> _SET PROBLEM_
Keep the pictures out of the copy and print all the entries below exactly.

== STORED ROWS ==

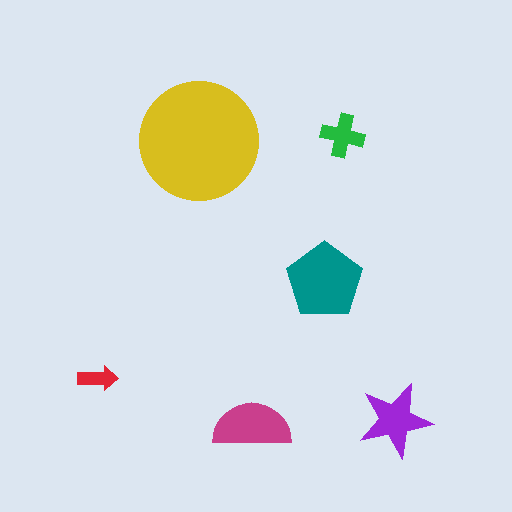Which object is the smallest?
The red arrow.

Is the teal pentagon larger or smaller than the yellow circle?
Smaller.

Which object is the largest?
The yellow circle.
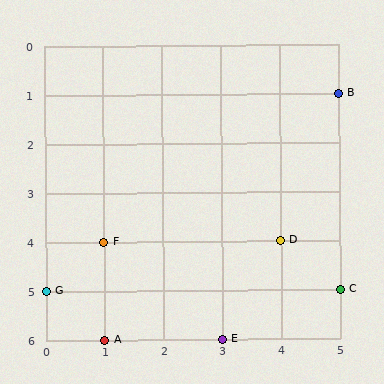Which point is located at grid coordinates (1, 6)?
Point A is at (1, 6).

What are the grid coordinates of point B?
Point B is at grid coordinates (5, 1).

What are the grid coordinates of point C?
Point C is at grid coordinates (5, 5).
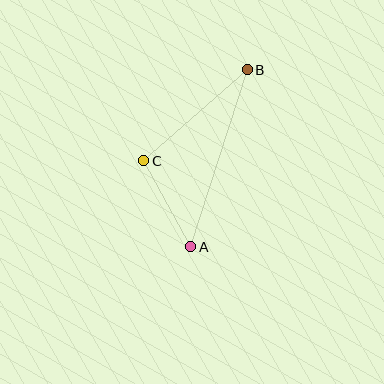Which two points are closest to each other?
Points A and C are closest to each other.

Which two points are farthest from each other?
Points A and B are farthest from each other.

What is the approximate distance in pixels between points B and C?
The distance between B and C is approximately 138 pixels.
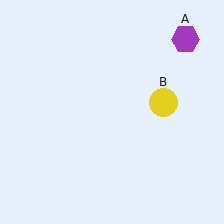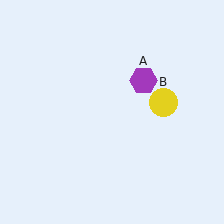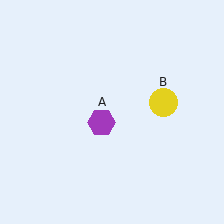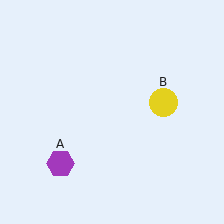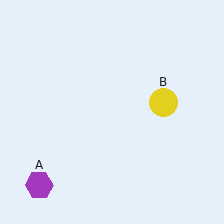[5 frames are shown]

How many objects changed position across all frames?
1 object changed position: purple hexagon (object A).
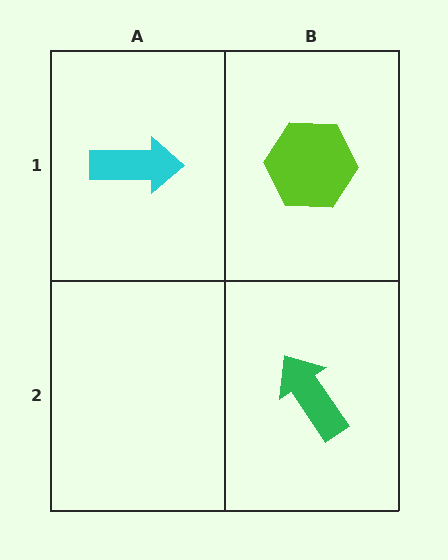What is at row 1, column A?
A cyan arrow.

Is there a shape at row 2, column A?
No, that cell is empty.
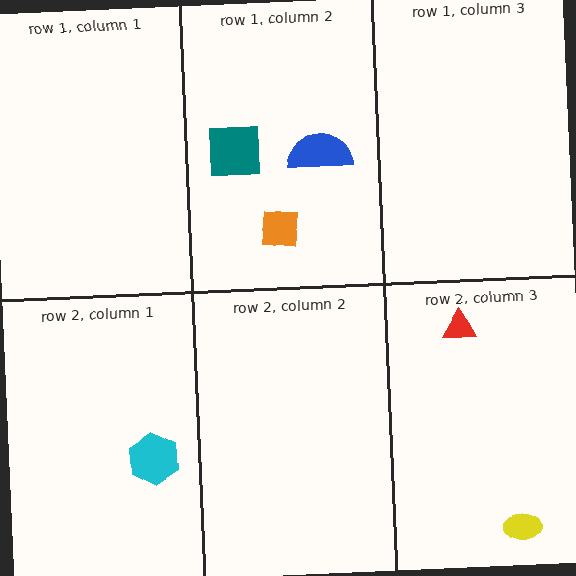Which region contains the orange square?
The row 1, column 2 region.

===

> _FULL OUTPUT_
Which object is the smallest?
The red arrow.

Is the teal pentagon larger or smaller than the yellow circle?
Smaller.

Which object is the largest?
The yellow circle.
Which point is located at grid coordinates (1, 6)?
Point A is at (1, 6).

What are the grid coordinates of point B?
Point B is at grid coordinates (5, 1).

What are the grid coordinates of point C?
Point C is at grid coordinates (5, 5).
Which two points are closest to each other?
Points A and C are closest to each other.

Which two points are farthest from each other?
Points A and B are farthest from each other.

What is the approximate distance in pixels between points B and C?
The distance between B and C is approximately 138 pixels.
[5 frames are shown]

How many objects changed position across all frames?
1 object changed position: purple hexagon (object A).
What is at row 1, column A?
A cyan arrow.

Is there a shape at row 2, column A?
No, that cell is empty.
Which region contains the orange square?
The row 1, column 2 region.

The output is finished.